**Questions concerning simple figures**

□ □ □ □ □

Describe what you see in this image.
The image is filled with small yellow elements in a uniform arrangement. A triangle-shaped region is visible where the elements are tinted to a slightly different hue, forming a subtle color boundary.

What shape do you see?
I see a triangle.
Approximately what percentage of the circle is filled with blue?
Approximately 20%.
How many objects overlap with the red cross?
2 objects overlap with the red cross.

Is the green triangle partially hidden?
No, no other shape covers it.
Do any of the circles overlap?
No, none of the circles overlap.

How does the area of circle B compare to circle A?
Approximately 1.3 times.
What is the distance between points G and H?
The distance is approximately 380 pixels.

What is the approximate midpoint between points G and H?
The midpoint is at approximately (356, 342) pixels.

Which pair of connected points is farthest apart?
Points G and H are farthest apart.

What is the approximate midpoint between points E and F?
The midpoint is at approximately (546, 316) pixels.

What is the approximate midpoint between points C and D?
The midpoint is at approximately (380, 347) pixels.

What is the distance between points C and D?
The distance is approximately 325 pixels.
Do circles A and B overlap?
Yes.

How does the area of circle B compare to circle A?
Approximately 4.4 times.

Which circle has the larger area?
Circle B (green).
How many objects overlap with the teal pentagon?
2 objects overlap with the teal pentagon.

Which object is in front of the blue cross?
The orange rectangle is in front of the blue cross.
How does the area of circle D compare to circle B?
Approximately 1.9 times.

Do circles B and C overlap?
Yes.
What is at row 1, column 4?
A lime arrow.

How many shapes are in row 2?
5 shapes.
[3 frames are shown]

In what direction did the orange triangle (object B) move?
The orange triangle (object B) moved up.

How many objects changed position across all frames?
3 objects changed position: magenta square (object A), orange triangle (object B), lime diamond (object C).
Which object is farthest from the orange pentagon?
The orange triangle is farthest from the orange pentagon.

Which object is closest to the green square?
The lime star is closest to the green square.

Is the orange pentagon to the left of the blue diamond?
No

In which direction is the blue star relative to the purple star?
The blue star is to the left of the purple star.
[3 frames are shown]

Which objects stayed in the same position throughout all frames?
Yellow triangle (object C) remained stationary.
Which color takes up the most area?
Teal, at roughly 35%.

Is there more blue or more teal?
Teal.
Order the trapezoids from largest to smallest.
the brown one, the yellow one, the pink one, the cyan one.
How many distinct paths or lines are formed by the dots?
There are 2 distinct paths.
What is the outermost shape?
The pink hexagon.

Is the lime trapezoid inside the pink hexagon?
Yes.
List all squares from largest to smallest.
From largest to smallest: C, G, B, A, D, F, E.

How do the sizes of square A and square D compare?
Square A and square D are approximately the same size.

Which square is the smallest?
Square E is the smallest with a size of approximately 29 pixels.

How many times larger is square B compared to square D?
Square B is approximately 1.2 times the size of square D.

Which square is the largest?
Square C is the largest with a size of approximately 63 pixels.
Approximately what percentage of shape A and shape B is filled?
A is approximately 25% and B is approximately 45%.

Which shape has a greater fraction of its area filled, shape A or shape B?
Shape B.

□ □ □ □ □

**Task statement**
Can you restate every record above word for word?

**Correct answer**
Describe what you see in this image.
The image is filled with small yellow elements in a uniform arrangement. A triangle-shaped region is visible where the elements are tinted to a slightly different hue, forming a subtle color boundary.

What shape do you see?
I see a triangle.
Approximately what percentage of the circle is filled with blue?
Approximately 20%.
How many objects overlap with the red cross?
2 objects overlap with the red cross.

Is the green triangle partially hidden?
No, no other shape covers it.
Do any of the circles overlap?
No, none of the circles overlap.

How does the area of circle B compare to circle A?
Approximately 1.3 times.
What is the distance between points G and H?
The distance is approximately 380 pixels.

What is the approximate midpoint between points G and H?
The midpoint is at approximately (356, 342) pixels.

Which pair of connected points is farthest apart?
Points G and H are farthest apart.

What is the approximate midpoint between points E and F?
The midpoint is at approximately (546, 316) pixels.

What is the approximate midpoint between points C and D?
The midpoint is at approximately (380, 347) pixels.

What is the distance between points C and D?
The distance is approximately 325 pixels.
Do circles A and B overlap?
Yes.

How does the area of circle B compare to circle A?
Approximately 4.4 times.

Which circle has the larger area?
Circle B (green).
How many objects overlap with the teal pentagon?
2 objects overlap with the teal pentagon.

Which object is in front of the blue cross?
The orange rectangle is in front of the blue cross.
How does the area of circle D compare to circle B?
Approximately 1.9 times.

Do circles B and C overlap?
Yes.
What is at row 1, column 4?
A lime arrow.

How many shapes are in row 2?
5 shapes.
[3 frames are shown]

In what direction did the orange triangle (object B) move?
The orange triangle (object B) moved up.

How many objects changed position across all frames?
3 objects changed position: magenta square (object A), orange triangle (object B), lime diamond (object C).
Which object is farthest from the orange pentagon?
The orange triangle is farthest from the orange pentagon.

Which object is closest to the green square?
The lime star is closest to the green square.

Is the orange pentagon to the left of the blue diamond?
No

In which direction is the blue star relative to the purple star?
The blue star is to the left of the purple star.
[3 frames are shown]

Which objects stayed in the same position throughout all frames?
Yellow triangle (object C) remained stationary.
Which color takes up the most area?
Teal, at roughly 35%.

Is there more blue or more teal?
Teal.
Order the trapezoids from largest to smallest.
the brown one, the yellow one, the pink one, the cyan one.
How many distinct paths or lines are formed by the dots?
There are 2 distinct paths.
What is the outermost shape?
The pink hexagon.

Is the lime trapezoid inside the pink hexagon?
Yes.
List all squares from largest to smallest.
From largest to smallest: C, G, B, A, D, F, E.

How do the sizes of square A and square D compare?
Square A and square D are approximately the same size.

Which square is the smallest?
Square E is the smallest with a size of approximately 29 pixels.

How many times larger is square B compared to square D?
Square B is approximately 1.2 times the size of square D.

Which square is the largest?
Square C is the largest with a size of approximately 63 pixels.
Approximately what percentage of shape A and shape B is filled?
A is approximately 25% and B is approximately 45%.

Which shape has a greater fraction of its area filled, shape A or shape B?
Shape B.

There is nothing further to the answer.